◆ **WRITTEN INSTRUCTION**
Every line from the one with "Is the teal line" through the end of the entries below should be written out exactly; the pictures should not.
[START EXERCISE MATERIAL]
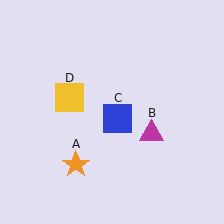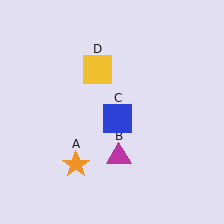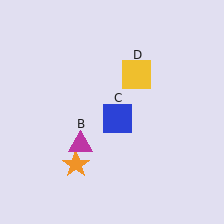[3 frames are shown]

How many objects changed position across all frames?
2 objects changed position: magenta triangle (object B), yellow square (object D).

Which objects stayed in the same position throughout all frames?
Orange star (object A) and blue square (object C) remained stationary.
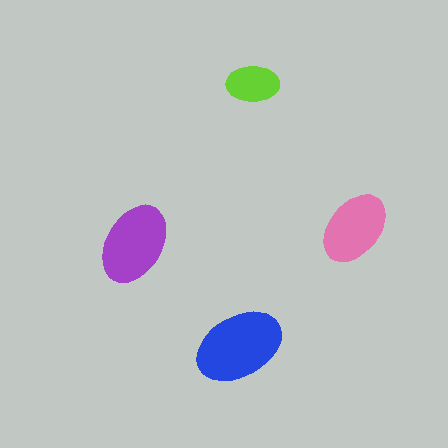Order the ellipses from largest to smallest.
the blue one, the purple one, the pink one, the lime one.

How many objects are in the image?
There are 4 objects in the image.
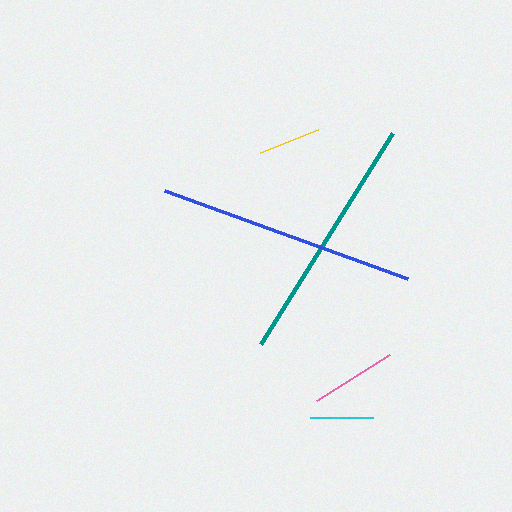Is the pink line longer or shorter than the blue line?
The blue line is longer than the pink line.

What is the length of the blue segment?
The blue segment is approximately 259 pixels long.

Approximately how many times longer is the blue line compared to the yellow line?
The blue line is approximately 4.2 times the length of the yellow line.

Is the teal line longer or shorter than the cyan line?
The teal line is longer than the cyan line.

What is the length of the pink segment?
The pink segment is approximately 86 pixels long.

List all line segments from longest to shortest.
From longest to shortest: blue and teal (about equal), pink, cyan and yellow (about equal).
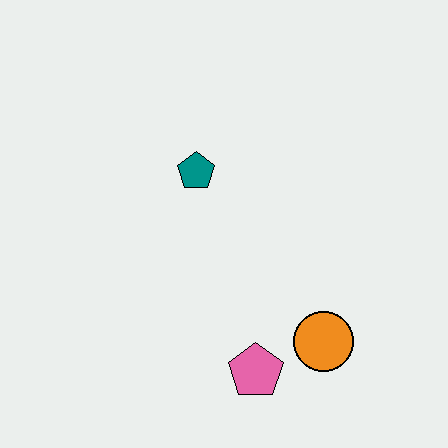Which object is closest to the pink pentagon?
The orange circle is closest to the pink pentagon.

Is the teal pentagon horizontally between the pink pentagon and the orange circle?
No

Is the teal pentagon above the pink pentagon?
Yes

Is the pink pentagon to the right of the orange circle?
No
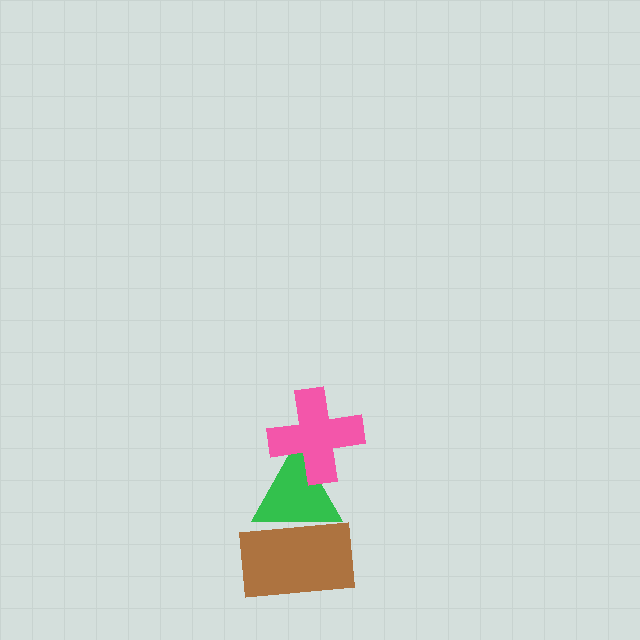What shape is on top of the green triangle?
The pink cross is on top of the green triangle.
[END EXERCISE MATERIAL]
◆ **COMPLETED EXERCISE**
Is the teal line longer or shorter than the cyan line?
The teal line is longer than the cyan line.

What is the length of the pink segment?
The pink segment is approximately 86 pixels long.

List all line segments from longest to shortest.
From longest to shortest: blue and teal (about equal), pink, cyan and yellow (about equal).
Which object is closest to the pink pentagon?
The orange circle is closest to the pink pentagon.

Is the teal pentagon horizontally between the pink pentagon and the orange circle?
No

Is the teal pentagon above the pink pentagon?
Yes

Is the pink pentagon to the right of the orange circle?
No
What shape is on top of the green triangle?
The pink cross is on top of the green triangle.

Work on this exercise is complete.